* Goal *
Give the listing again character for character, but drop the images.

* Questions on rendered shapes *
════════════════════

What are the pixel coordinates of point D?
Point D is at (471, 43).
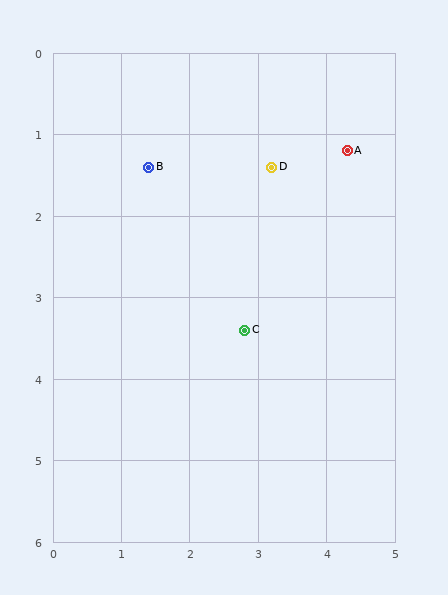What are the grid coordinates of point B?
Point B is at approximately (1.4, 1.4).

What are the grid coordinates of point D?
Point D is at approximately (3.2, 1.4).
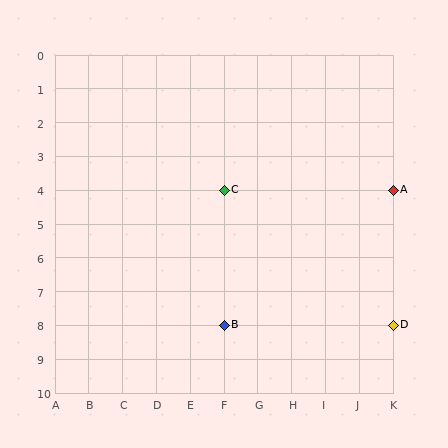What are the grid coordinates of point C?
Point C is at grid coordinates (F, 4).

════════════════════

* Written response *
What are the pixel coordinates of point D?
Point D is at (471, 43).
What are the grid coordinates of point B?
Point B is at approximately (1.4, 1.4).

What are the grid coordinates of point D?
Point D is at approximately (3.2, 1.4).
What are the grid coordinates of point C?
Point C is at grid coordinates (F, 4).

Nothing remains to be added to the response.